───── Records provided ─────

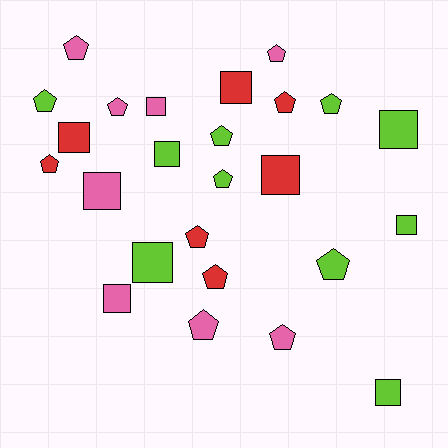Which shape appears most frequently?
Pentagon, with 14 objects.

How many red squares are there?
There are 3 red squares.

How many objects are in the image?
There are 25 objects.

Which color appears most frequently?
Lime, with 10 objects.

─────

• _What you need to do_: Reproduce exactly the line containing "How many objects are in the image?" and every line after it through the end of the records above, and nothing else.

• _Response to this task_:
How many objects are in the image?
There are 25 objects.

Which color appears most frequently?
Lime, with 10 objects.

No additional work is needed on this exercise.